**What the task requires:**
Retype verbatim only the lines below, starting at the one that contains "Which color takes up the least area?" and ending at the one that contains "Is the lime". Pictures are excluded from the copy.

**Dataset extract:**
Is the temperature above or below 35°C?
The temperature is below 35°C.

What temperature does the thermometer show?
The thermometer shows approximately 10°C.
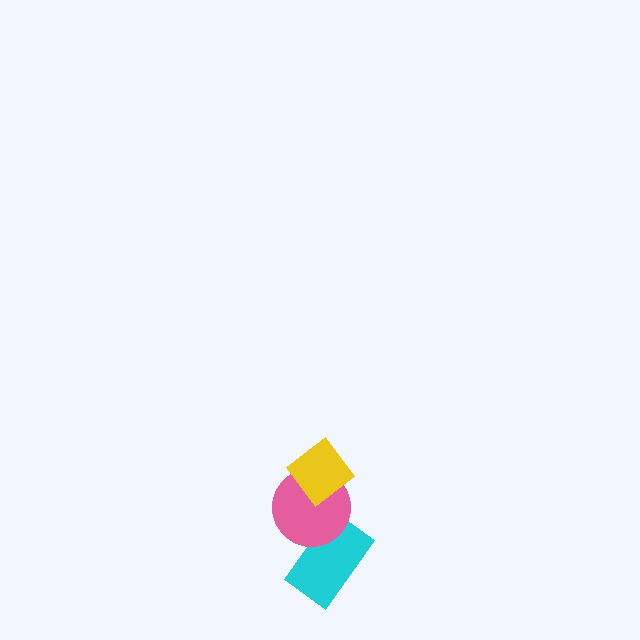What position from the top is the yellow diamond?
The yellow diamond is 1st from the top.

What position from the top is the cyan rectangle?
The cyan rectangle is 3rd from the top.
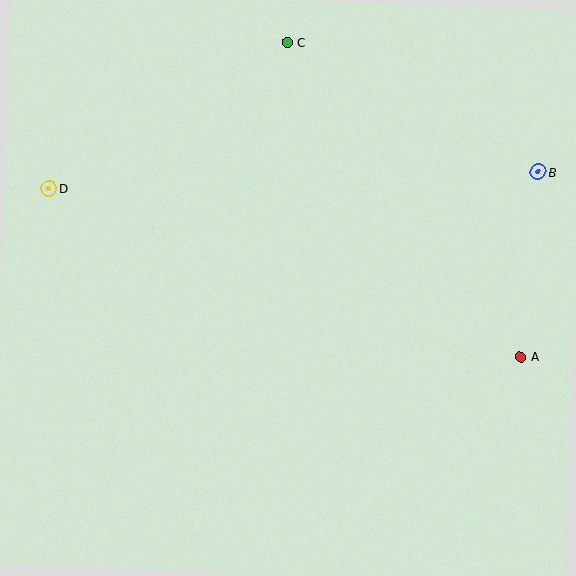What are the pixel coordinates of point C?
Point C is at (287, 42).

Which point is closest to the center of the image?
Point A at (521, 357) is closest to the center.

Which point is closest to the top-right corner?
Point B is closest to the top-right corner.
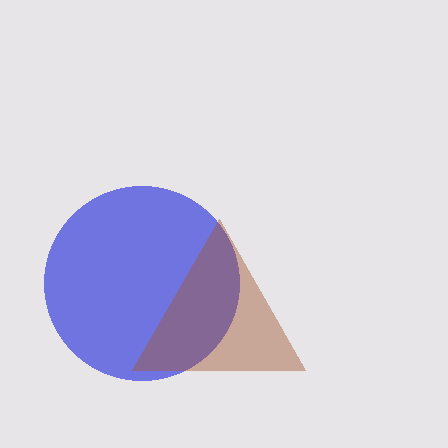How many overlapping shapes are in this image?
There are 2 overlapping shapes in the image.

==

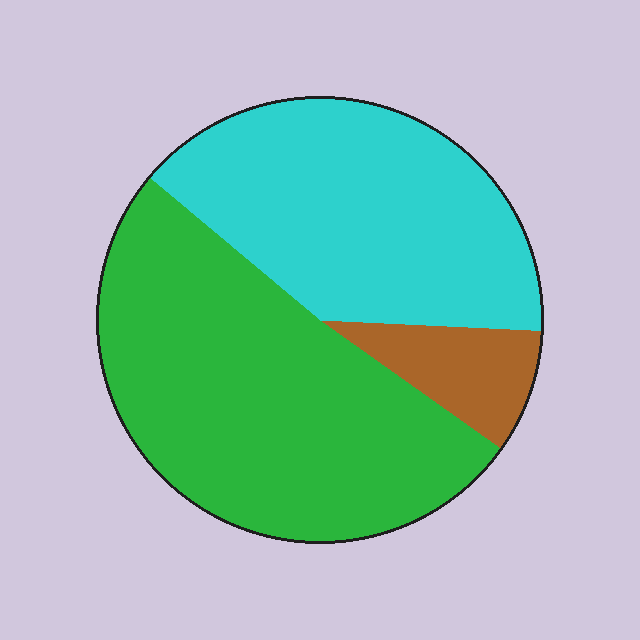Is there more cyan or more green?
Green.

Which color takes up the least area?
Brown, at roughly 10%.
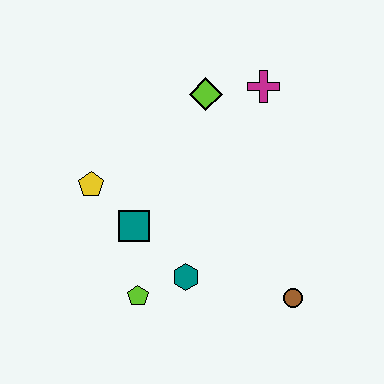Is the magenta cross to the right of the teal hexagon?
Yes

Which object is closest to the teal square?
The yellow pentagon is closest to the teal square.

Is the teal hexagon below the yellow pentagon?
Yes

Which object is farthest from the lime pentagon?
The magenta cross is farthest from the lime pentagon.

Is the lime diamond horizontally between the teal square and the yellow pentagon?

**Task solution:**
Which color takes up the least area?
Brown, at roughly 10%.
Is the magenta cross to the right of the teal hexagon?
Yes

Which object is closest to the teal square?
The yellow pentagon is closest to the teal square.

Is the teal hexagon below the yellow pentagon?
Yes

Which object is farthest from the lime pentagon?
The magenta cross is farthest from the lime pentagon.

Is the lime diamond horizontally between the teal square and the yellow pentagon?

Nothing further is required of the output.